[Generated figure question entries]

***

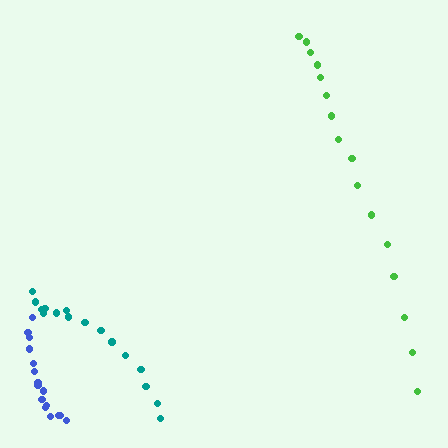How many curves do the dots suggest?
There are 3 distinct paths.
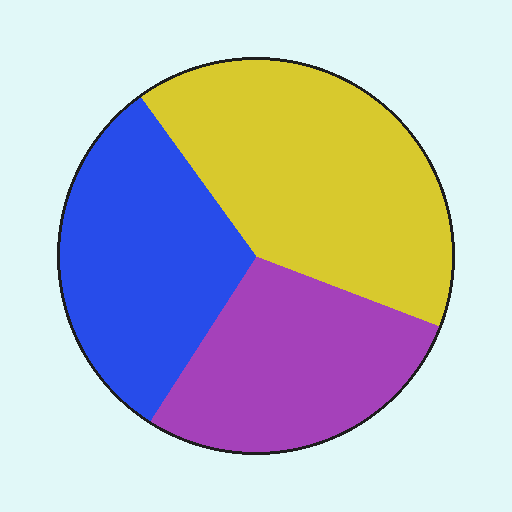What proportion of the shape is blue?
Blue covers roughly 30% of the shape.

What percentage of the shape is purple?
Purple takes up between a sixth and a third of the shape.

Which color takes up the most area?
Yellow, at roughly 40%.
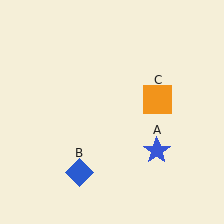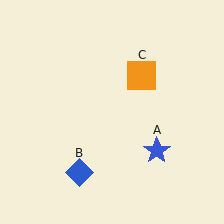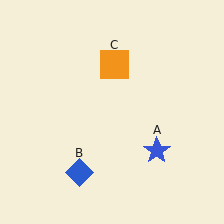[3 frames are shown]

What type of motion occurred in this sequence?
The orange square (object C) rotated counterclockwise around the center of the scene.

***

### Directions for this task
Repeat verbatim the lines from the one holding "What proportion of the shape is blue?" through the end of the listing above, both ends included, but not the pictures.

### Result
What proportion of the shape is blue?
Blue covers roughly 30% of the shape.

What percentage of the shape is purple?
Purple takes up between a sixth and a third of the shape.

Which color takes up the most area?
Yellow, at roughly 40%.
[3 frames are shown]

What type of motion occurred in this sequence?
The orange square (object C) rotated counterclockwise around the center of the scene.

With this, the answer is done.